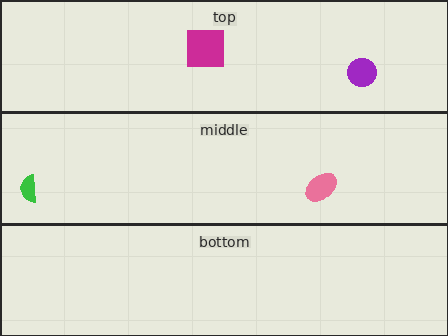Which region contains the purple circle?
The top region.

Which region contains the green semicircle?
The middle region.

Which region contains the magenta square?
The top region.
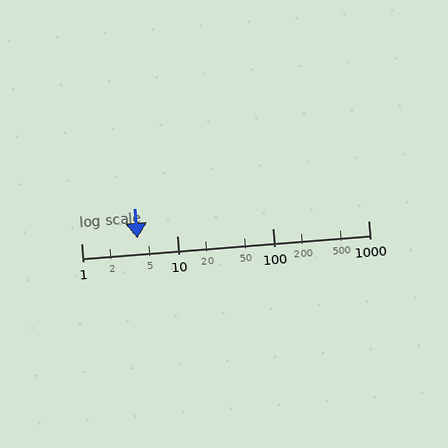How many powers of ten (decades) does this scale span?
The scale spans 3 decades, from 1 to 1000.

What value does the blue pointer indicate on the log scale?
The pointer indicates approximately 3.9.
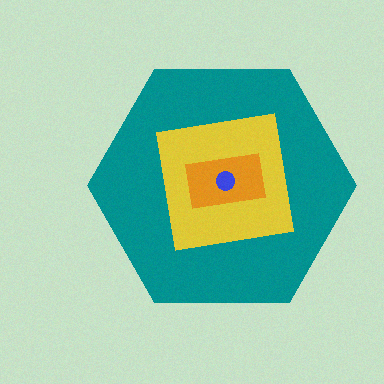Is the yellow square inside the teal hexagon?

________________________

Pictures are to be left out; the records above must be repeated word for word.

Which region contains the purple circle?
The top region.

Which region contains the green semicircle?
The middle region.

Which region contains the magenta square?
The top region.
How many powers of ten (decades) does this scale span?
The scale spans 3 decades, from 1 to 1000.

What value does the blue pointer indicate on the log scale?
The pointer indicates approximately 3.9.
Is the yellow square inside the teal hexagon?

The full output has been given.